WORK REQUIRED – Print the records below exactly, from the line containing "What is the angle" down to the line containing "Is this angle acute, right, or obtuse?", both lines included, and omit every picture.

Rendered shape question records –
start
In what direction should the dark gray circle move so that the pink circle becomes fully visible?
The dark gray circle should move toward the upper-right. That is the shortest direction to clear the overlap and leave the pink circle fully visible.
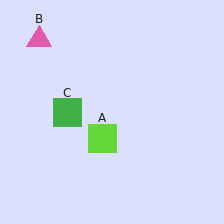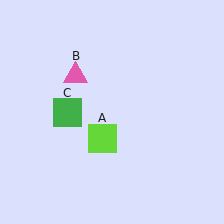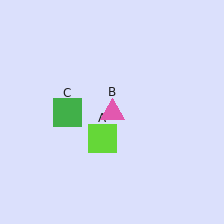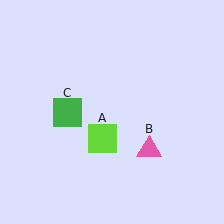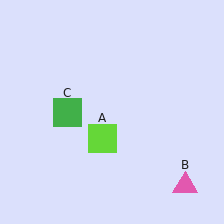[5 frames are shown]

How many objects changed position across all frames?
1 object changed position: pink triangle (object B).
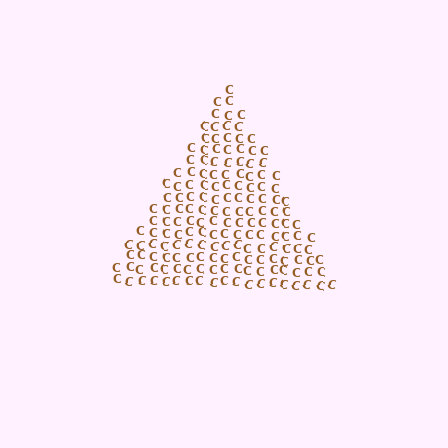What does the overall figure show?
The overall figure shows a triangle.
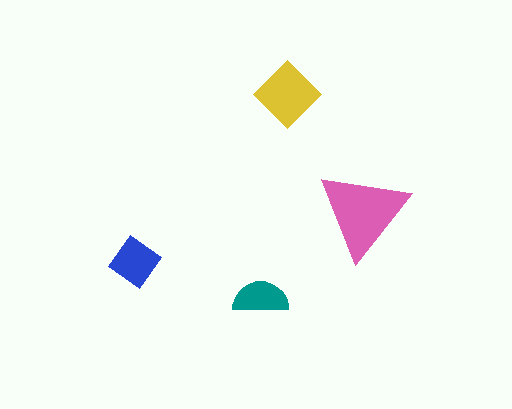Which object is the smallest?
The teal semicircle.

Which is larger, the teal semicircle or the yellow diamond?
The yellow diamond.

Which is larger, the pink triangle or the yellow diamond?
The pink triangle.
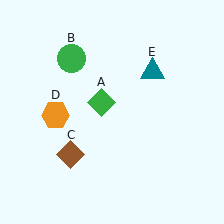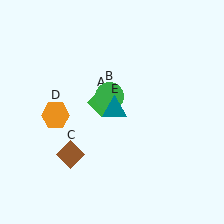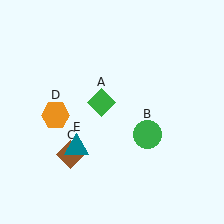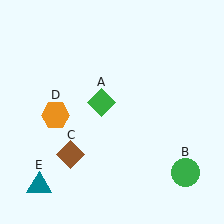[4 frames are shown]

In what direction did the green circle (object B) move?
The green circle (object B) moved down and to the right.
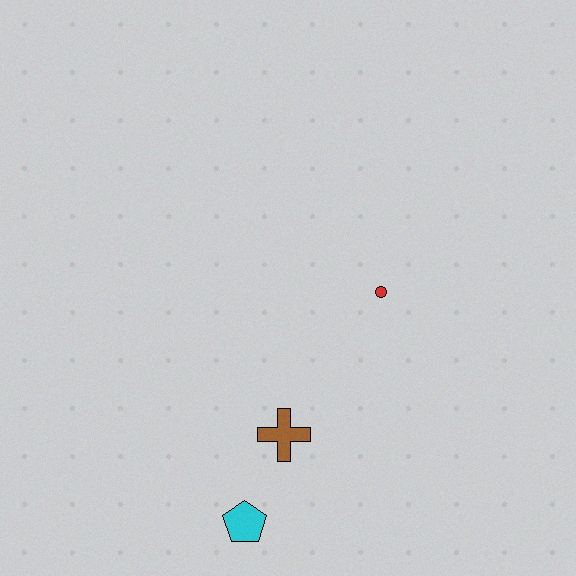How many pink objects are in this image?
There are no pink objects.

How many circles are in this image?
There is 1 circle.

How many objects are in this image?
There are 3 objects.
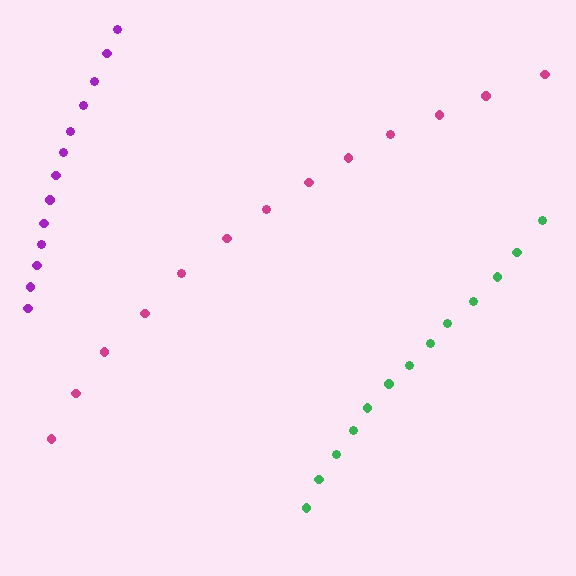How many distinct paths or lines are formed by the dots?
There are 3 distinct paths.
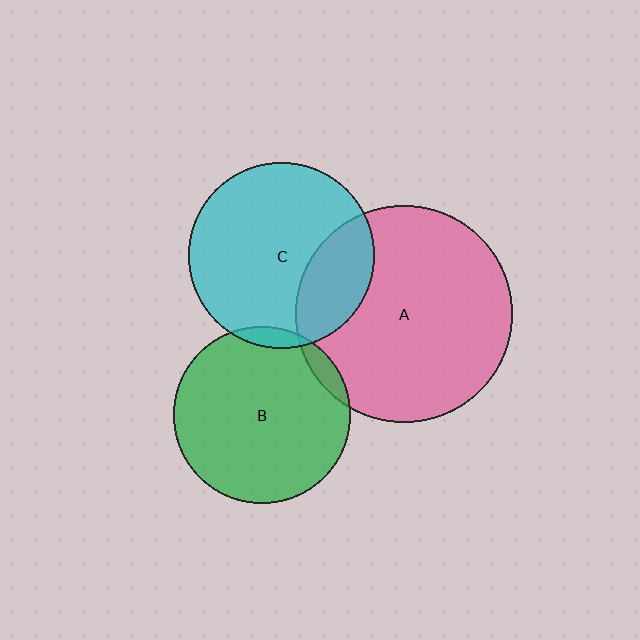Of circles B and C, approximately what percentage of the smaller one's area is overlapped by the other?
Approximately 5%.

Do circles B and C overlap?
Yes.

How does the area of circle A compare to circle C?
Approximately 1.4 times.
end
start
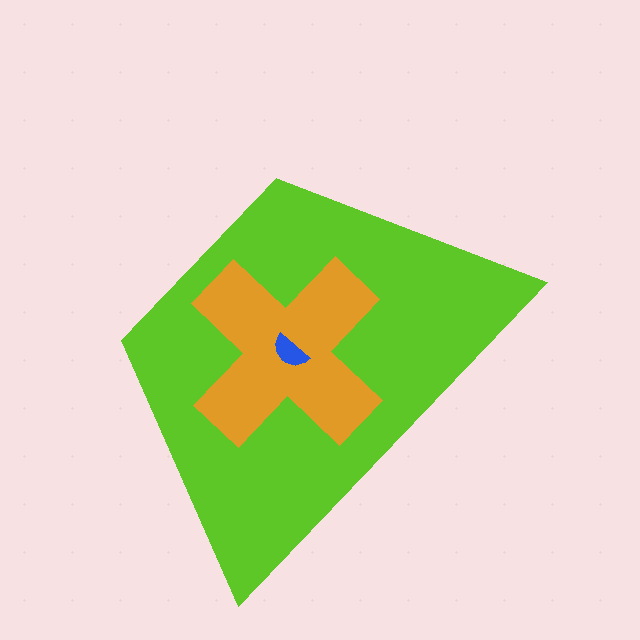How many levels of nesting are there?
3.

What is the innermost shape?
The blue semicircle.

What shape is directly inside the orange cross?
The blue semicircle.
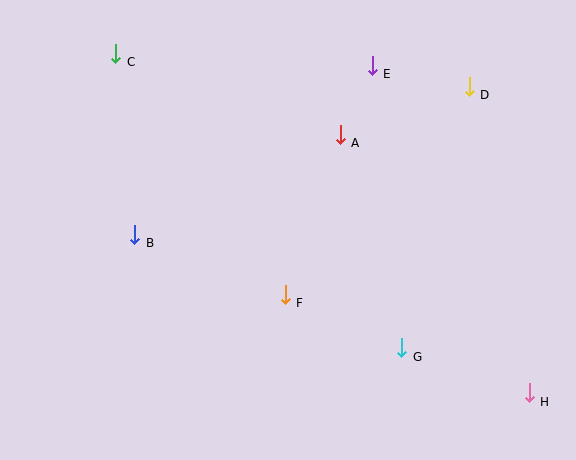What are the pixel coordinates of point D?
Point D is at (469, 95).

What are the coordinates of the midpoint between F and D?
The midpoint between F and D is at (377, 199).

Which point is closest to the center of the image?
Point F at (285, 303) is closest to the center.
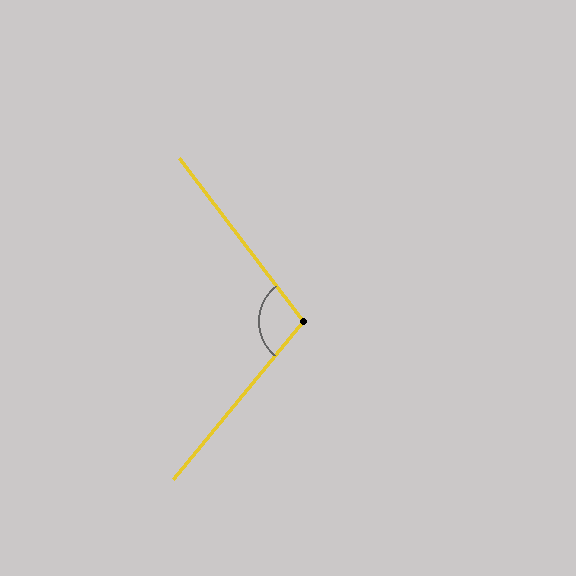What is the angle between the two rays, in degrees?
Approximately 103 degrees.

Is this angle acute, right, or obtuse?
end
TASK RESULT –
What is the angle between the two rays, in degrees?
Approximately 103 degrees.

Is this angle acute, right, or obtuse?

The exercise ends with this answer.